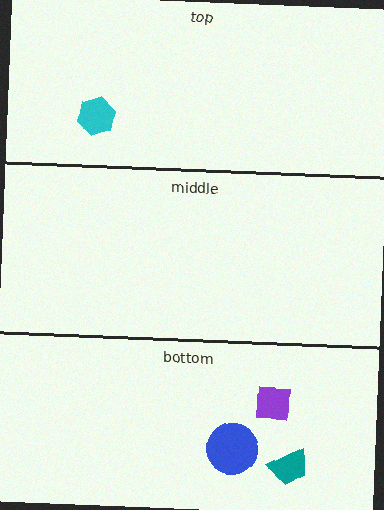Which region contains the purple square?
The bottom region.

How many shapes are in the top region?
1.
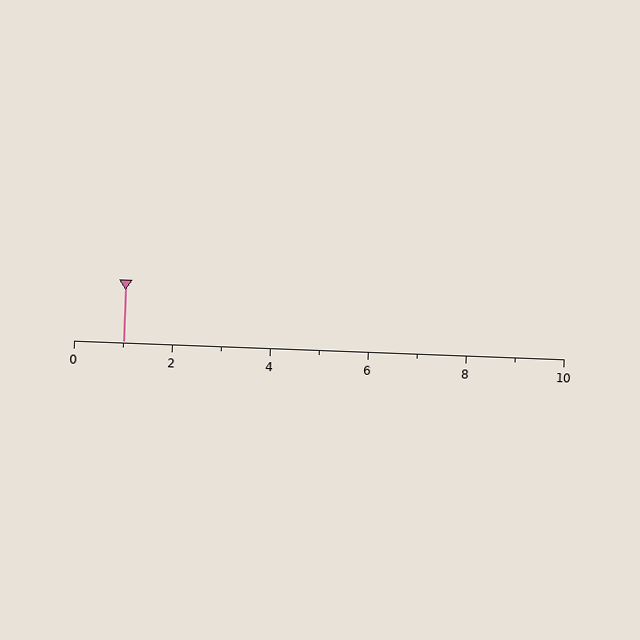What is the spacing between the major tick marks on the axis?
The major ticks are spaced 2 apart.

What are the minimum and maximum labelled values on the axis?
The axis runs from 0 to 10.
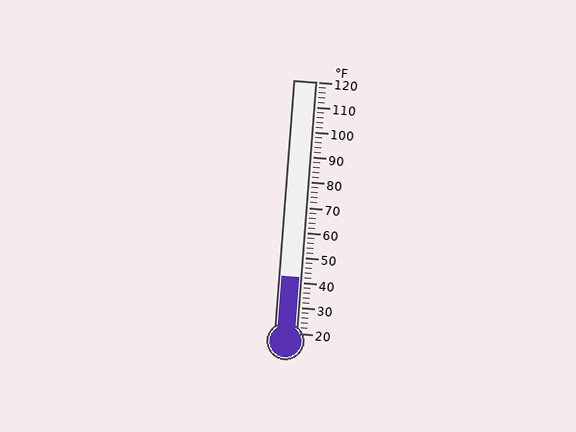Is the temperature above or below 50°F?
The temperature is below 50°F.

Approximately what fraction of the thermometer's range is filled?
The thermometer is filled to approximately 20% of its range.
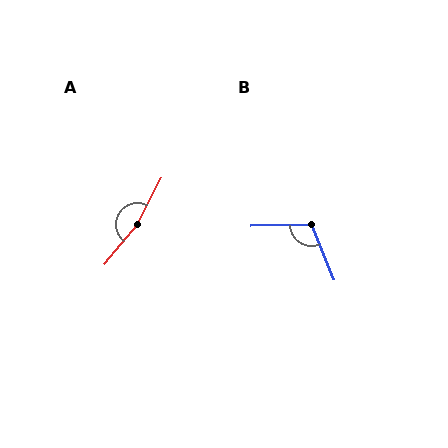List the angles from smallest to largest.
B (110°), A (169°).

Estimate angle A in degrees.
Approximately 169 degrees.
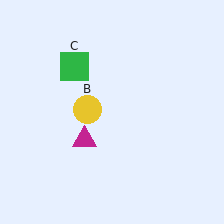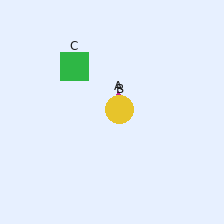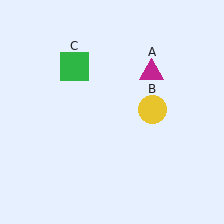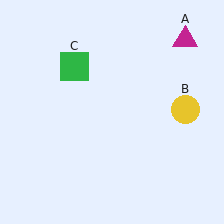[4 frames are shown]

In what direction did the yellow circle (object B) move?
The yellow circle (object B) moved right.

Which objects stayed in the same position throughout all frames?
Green square (object C) remained stationary.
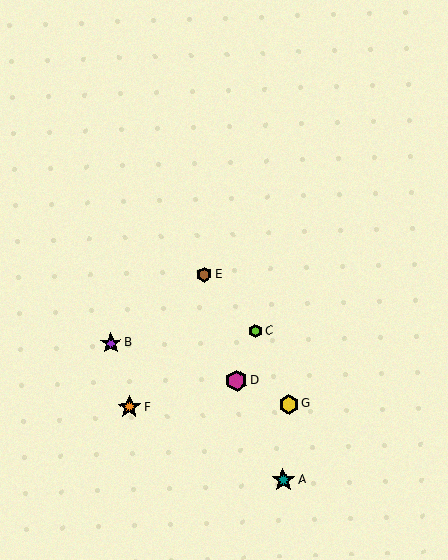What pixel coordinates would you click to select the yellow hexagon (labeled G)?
Click at (289, 404) to select the yellow hexagon G.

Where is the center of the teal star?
The center of the teal star is at (283, 480).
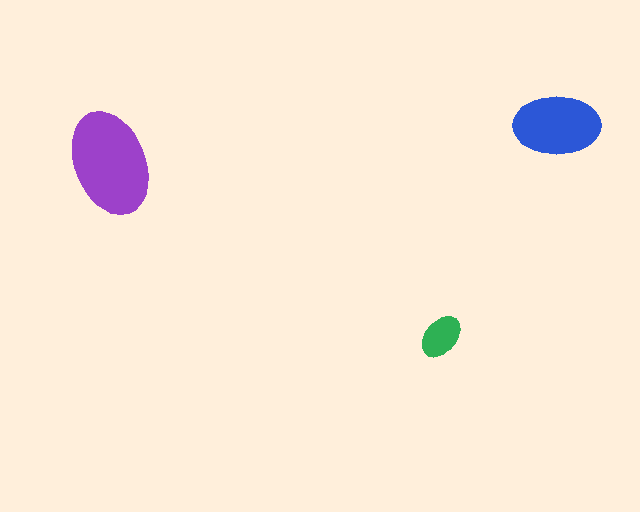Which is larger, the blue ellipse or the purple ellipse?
The purple one.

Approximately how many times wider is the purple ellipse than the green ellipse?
About 2 times wider.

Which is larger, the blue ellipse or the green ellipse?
The blue one.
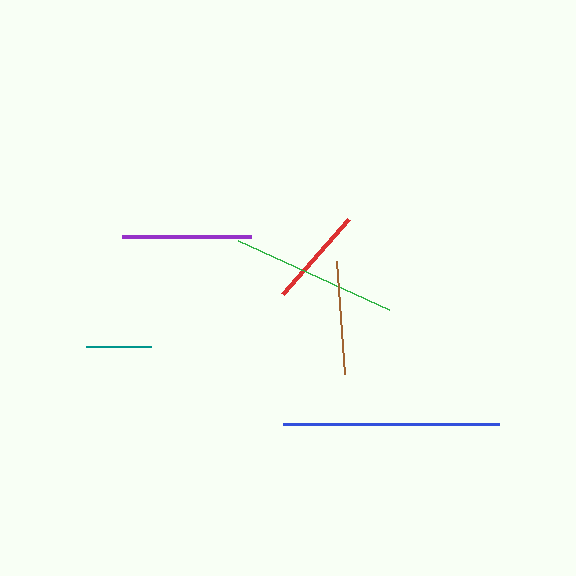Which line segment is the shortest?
The teal line is the shortest at approximately 65 pixels.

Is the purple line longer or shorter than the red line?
The purple line is longer than the red line.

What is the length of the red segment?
The red segment is approximately 100 pixels long.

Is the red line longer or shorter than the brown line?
The brown line is longer than the red line.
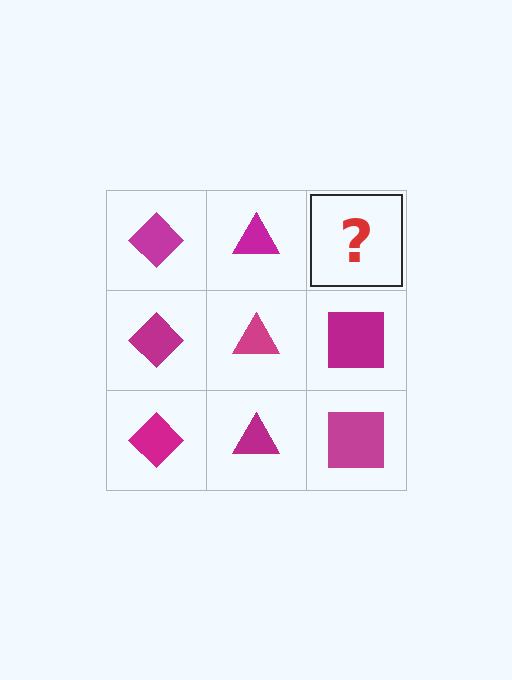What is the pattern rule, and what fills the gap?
The rule is that each column has a consistent shape. The gap should be filled with a magenta square.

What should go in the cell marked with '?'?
The missing cell should contain a magenta square.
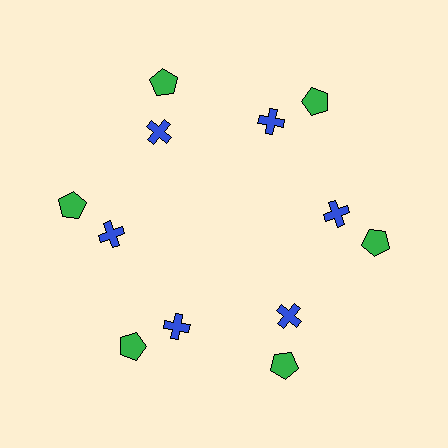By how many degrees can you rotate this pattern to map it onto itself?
The pattern maps onto itself every 60 degrees of rotation.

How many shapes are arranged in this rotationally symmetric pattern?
There are 12 shapes, arranged in 6 groups of 2.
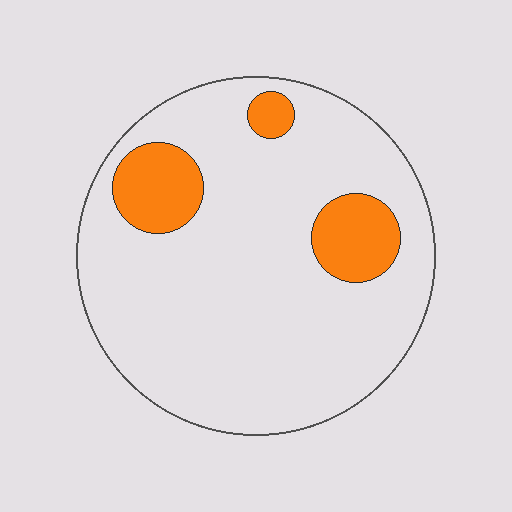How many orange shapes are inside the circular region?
3.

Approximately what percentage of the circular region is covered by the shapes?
Approximately 15%.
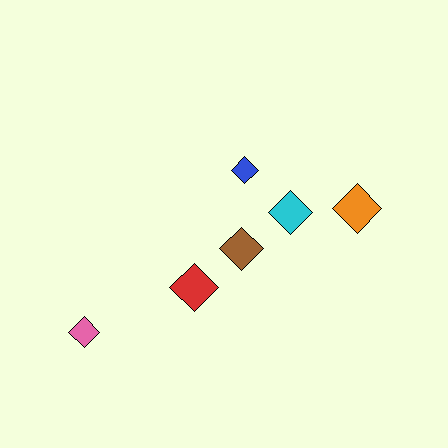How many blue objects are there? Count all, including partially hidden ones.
There is 1 blue object.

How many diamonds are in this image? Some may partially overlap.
There are 6 diamonds.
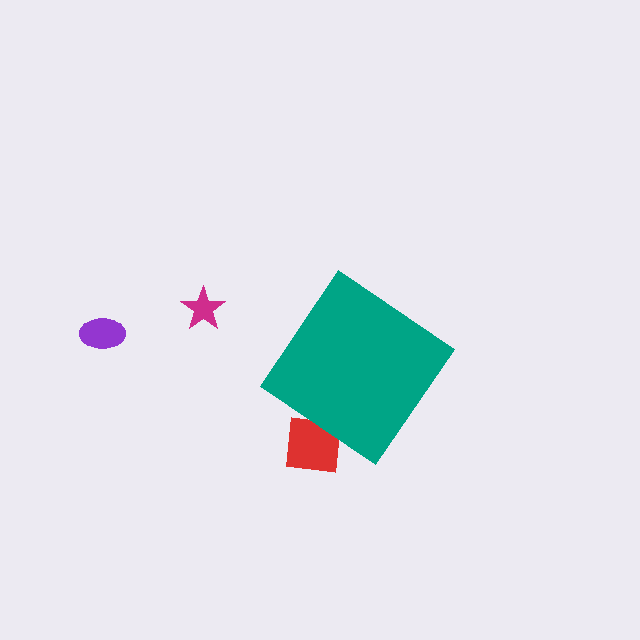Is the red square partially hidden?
Yes, the red square is partially hidden behind the teal diamond.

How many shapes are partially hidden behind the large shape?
1 shape is partially hidden.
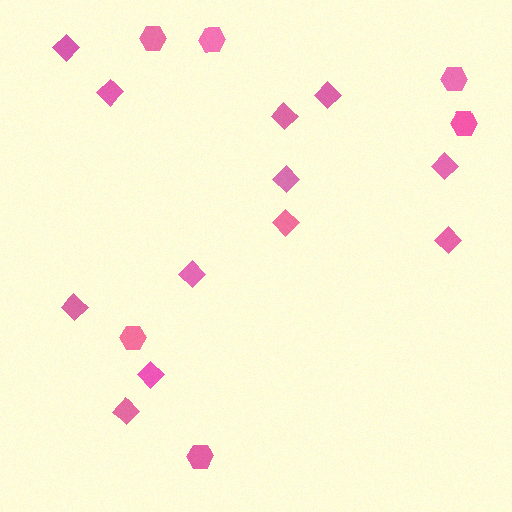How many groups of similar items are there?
There are 2 groups: one group of hexagons (6) and one group of diamonds (12).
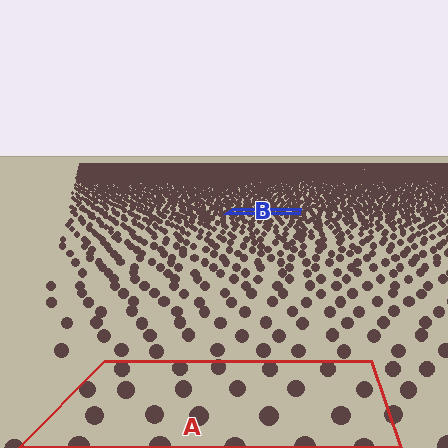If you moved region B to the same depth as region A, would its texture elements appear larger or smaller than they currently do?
They would appear larger. At a closer depth, the same texture elements are projected at a bigger on-screen size.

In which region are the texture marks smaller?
The texture marks are smaller in region B, because it is farther away.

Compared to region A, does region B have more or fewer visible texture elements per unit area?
Region B has more texture elements per unit area — they are packed more densely because it is farther away.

....

WHAT THIS TASK INVOLVES
Copy the records word for word, leaving no picture in the copy.

TASK ANSWER
Which region contains the purple square?
The bottom region.

How many shapes are in the top region?
1.
What is the spacing between the major tick marks on the axis?
The major ticks are spaced 2 apart.

What are the minimum and maximum labelled values on the axis?
The axis runs from 0 to 10.
Is the temperature above or below 50°F?
The temperature is below 50°F.

Approximately what fraction of the thermometer's range is filled?
The thermometer is filled to approximately 20% of its range.
List the angles from smallest to largest.
B (110°), A (169°).

Estimate angle A in degrees.
Approximately 169 degrees.
[4 frames are shown]

In what direction did the yellow circle (object B) move?
The yellow circle (object B) moved right.

Which objects stayed in the same position throughout all frames?
Green square (object C) remained stationary.
What pixel coordinates would you click to select the yellow hexagon (labeled G)?
Click at (289, 404) to select the yellow hexagon G.

Where is the center of the teal star?
The center of the teal star is at (283, 480).
Which is larger, the blue ellipse or the purple ellipse?
The purple one.

Approximately how many times wider is the purple ellipse than the green ellipse?
About 2 times wider.

Which is larger, the blue ellipse or the green ellipse?
The blue one.
Which line segment is the shortest?
The teal line is the shortest at approximately 65 pixels.

Is the purple line longer or shorter than the red line?
The purple line is longer than the red line.

What is the length of the red segment?
The red segment is approximately 100 pixels long.

Is the red line longer or shorter than the brown line?
The brown line is longer than the red line.
What is the pattern rule, and what fills the gap?
The rule is that each column has a consistent shape. The gap should be filled with a magenta square.

What should go in the cell marked with '?'?
The missing cell should contain a magenta square.
By how many degrees can you rotate this pattern to map it onto itself?
The pattern maps onto itself every 60 degrees of rotation.

How many shapes are arranged in this rotationally symmetric pattern?
There are 12 shapes, arranged in 6 groups of 2.
How many orange shapes are inside the circular region?
3.

Approximately what percentage of the circular region is covered by the shapes?
Approximately 15%.
How many blue objects are there? Count all, including partially hidden ones.
There is 1 blue object.

How many diamonds are in this image? Some may partially overlap.
There are 6 diamonds.
Is the red square partially hidden?
Yes, the red square is partially hidden behind the teal diamond.

How many shapes are partially hidden behind the large shape?
1 shape is partially hidden.
How many groups of similar items are there?
There are 2 groups: one group of hexagons (6) and one group of diamonds (12).
If you moved region B to the same depth as region A, would its texture elements appear larger or smaller than they currently do?
They would appear larger. At a closer depth, the same texture elements are projected at a bigger on-screen size.

In which region are the texture marks smaller?
The texture marks are smaller in region B, because it is farther away.

Compared to region A, does region B have more or fewer visible texture elements per unit area?
Region B has more texture elements per unit area — they are packed more densely because it is farther away.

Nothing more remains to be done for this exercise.